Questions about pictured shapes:
** Start **

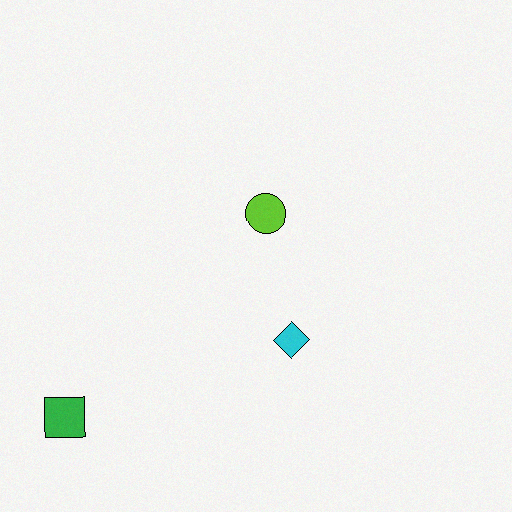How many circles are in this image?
There is 1 circle.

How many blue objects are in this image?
There are no blue objects.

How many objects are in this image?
There are 3 objects.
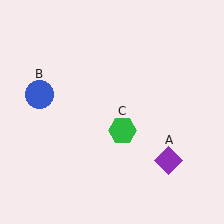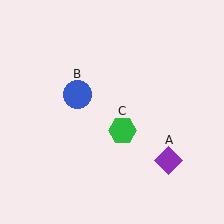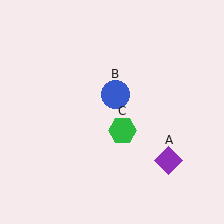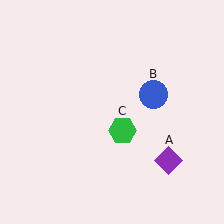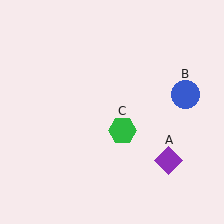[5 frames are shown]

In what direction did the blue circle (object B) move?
The blue circle (object B) moved right.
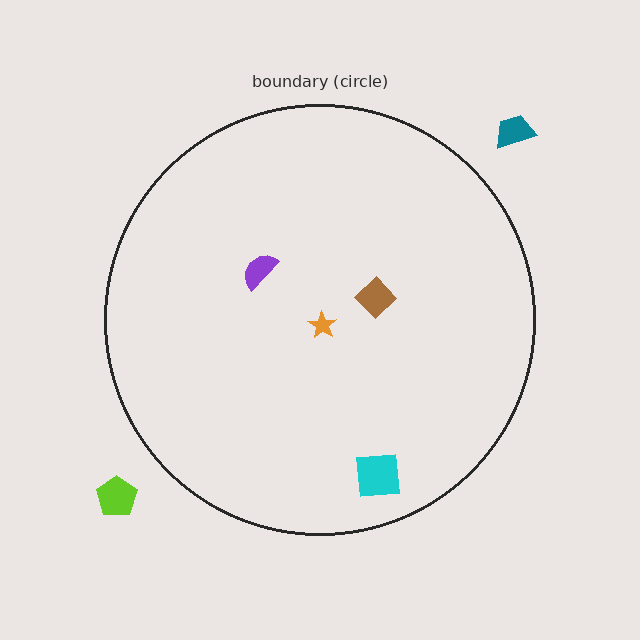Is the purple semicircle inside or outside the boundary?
Inside.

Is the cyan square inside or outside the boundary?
Inside.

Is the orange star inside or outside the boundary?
Inside.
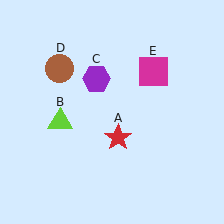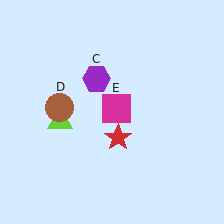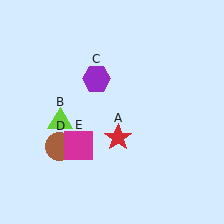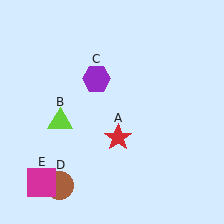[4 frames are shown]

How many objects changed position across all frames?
2 objects changed position: brown circle (object D), magenta square (object E).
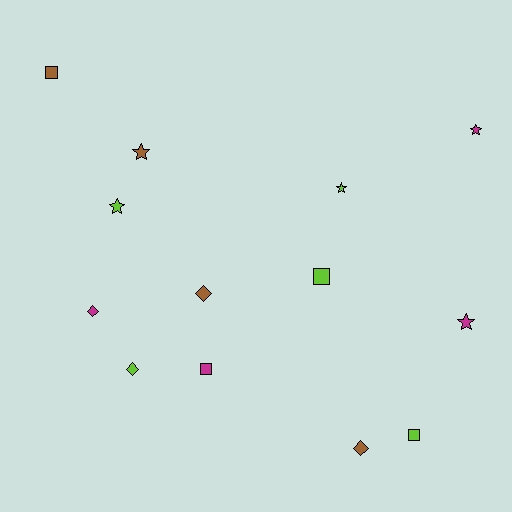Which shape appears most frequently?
Star, with 5 objects.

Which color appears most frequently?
Lime, with 5 objects.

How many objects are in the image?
There are 13 objects.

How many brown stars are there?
There is 1 brown star.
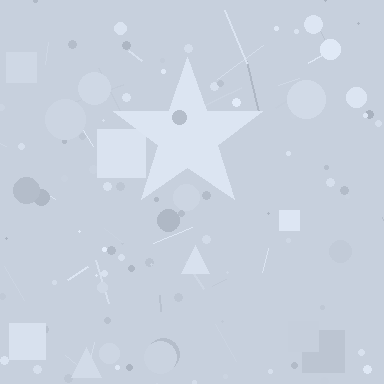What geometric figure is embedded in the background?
A star is embedded in the background.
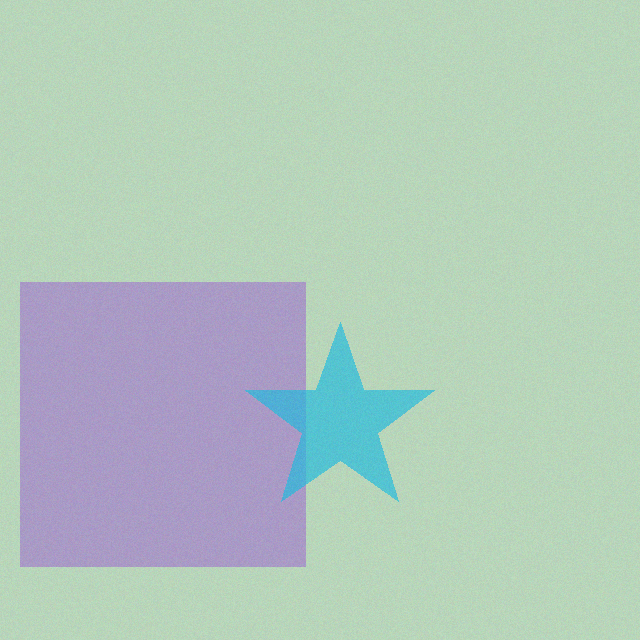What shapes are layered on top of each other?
The layered shapes are: a purple square, a cyan star.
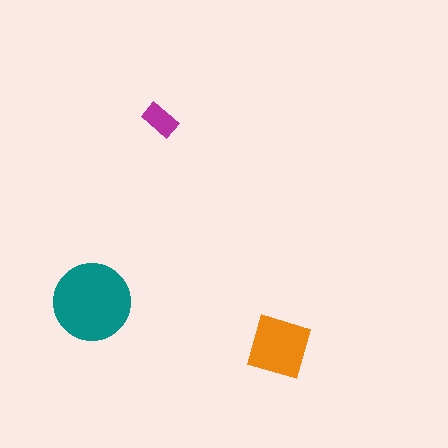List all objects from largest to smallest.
The teal circle, the orange square, the magenta rectangle.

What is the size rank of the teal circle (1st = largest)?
1st.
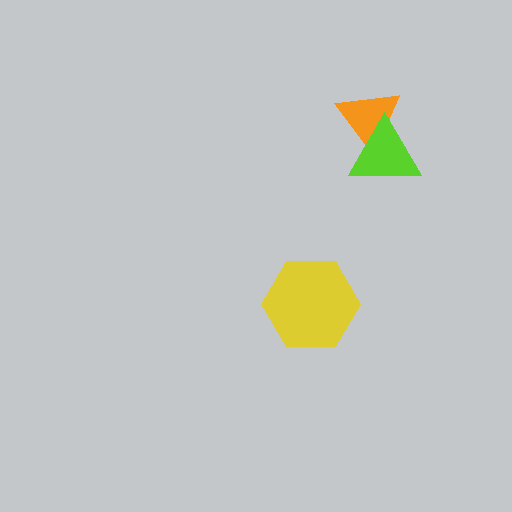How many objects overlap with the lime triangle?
1 object overlaps with the lime triangle.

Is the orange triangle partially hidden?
Yes, it is partially covered by another shape.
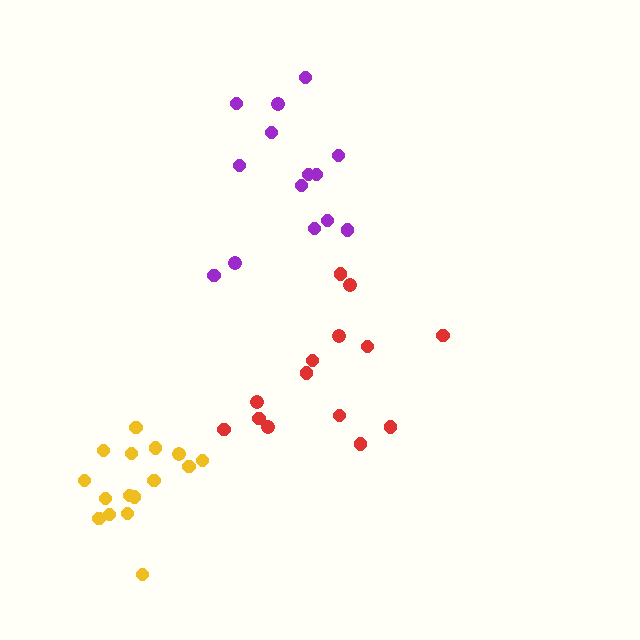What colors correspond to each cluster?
The clusters are colored: purple, red, yellow.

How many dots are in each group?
Group 1: 14 dots, Group 2: 14 dots, Group 3: 16 dots (44 total).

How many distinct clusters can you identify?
There are 3 distinct clusters.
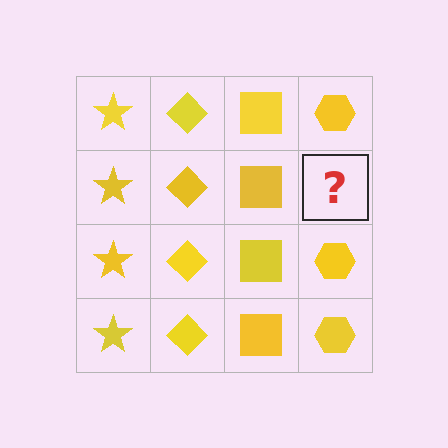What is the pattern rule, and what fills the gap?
The rule is that each column has a consistent shape. The gap should be filled with a yellow hexagon.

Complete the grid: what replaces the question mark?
The question mark should be replaced with a yellow hexagon.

** End **

## Goal
Find the line containing "How many objects overlap", then extract it and every line after it to the end of the data above, exactly and nothing else, without pictures.

## Reply to the exercise
How many objects overlap with the lime triangle?
1 object overlaps with the lime triangle.

Is the orange triangle partially hidden?
Yes, it is partially covered by another shape.
What colors correspond to each cluster?
The clusters are colored: purple, red, yellow.

How many dots are in each group?
Group 1: 14 dots, Group 2: 14 dots, Group 3: 16 dots (44 total).

How many distinct clusters can you identify?
There are 3 distinct clusters.
What is the pattern rule, and what fills the gap?
The rule is that each column has a consistent shape. The gap should be filled with a yellow hexagon.

Complete the grid: what replaces the question mark?
The question mark should be replaced with a yellow hexagon.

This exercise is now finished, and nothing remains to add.